Task objective: Retype exactly and only the lines from the one that contains "Approximately how many more" through the final line of the data; pictures are left out.

....

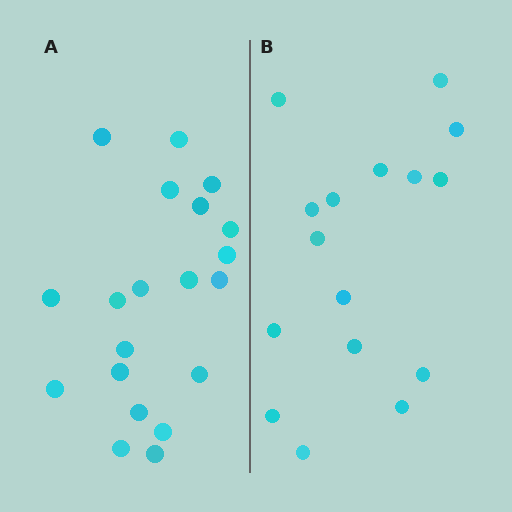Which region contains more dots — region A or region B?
Region A (the left region) has more dots.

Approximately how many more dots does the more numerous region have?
Region A has about 4 more dots than region B.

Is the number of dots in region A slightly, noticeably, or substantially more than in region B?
Region A has noticeably more, but not dramatically so. The ratio is roughly 1.2 to 1.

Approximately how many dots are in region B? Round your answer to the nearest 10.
About 20 dots. (The exact count is 16, which rounds to 20.)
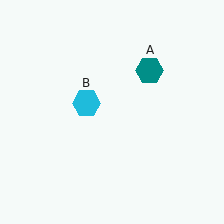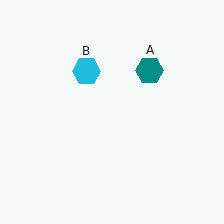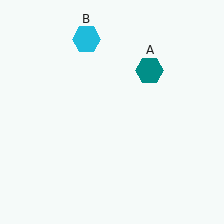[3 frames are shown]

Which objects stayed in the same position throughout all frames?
Teal hexagon (object A) remained stationary.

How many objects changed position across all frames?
1 object changed position: cyan hexagon (object B).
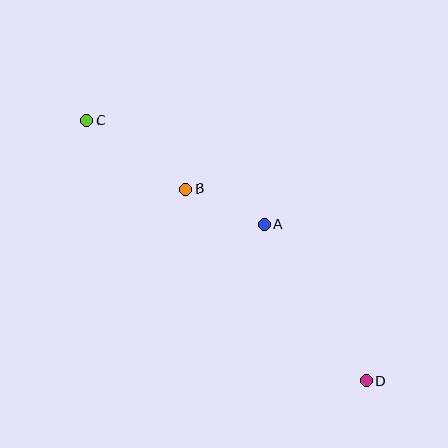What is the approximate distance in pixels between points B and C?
The distance between B and C is approximately 121 pixels.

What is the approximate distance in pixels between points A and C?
The distance between A and C is approximately 206 pixels.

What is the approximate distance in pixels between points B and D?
The distance between B and D is approximately 263 pixels.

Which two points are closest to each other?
Points A and B are closest to each other.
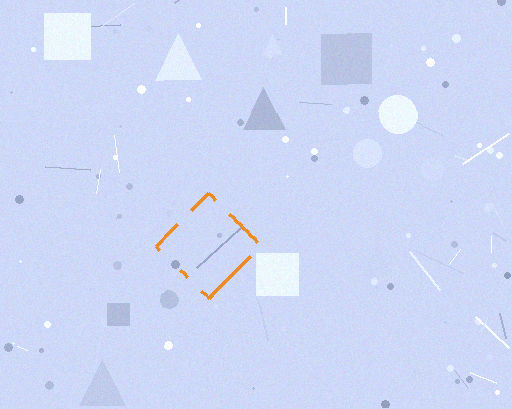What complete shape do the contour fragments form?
The contour fragments form a diamond.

....

Task response:
Approximately how many more dots does the more numerous region have?
Region A has about 4 more dots than region B.

Is the number of dots in region A slightly, noticeably, or substantially more than in region B?
Region A has noticeably more, but not dramatically so. The ratio is roughly 1.2 to 1.

Approximately how many dots are in region B? Round your answer to the nearest 10.
About 20 dots. (The exact count is 16, which rounds to 20.)
[3 frames are shown]

Which objects stayed in the same position throughout all frames?
Teal hexagon (object A) remained stationary.

How many objects changed position across all frames?
1 object changed position: cyan hexagon (object B).
What is the approximate distance in pixels between points B and C?
The distance between B and C is approximately 121 pixels.

What is the approximate distance in pixels between points A and C?
The distance between A and C is approximately 206 pixels.

What is the approximate distance in pixels between points B and D?
The distance between B and D is approximately 263 pixels.

Which two points are closest to each other?
Points A and B are closest to each other.
What complete shape do the contour fragments form?
The contour fragments form a diamond.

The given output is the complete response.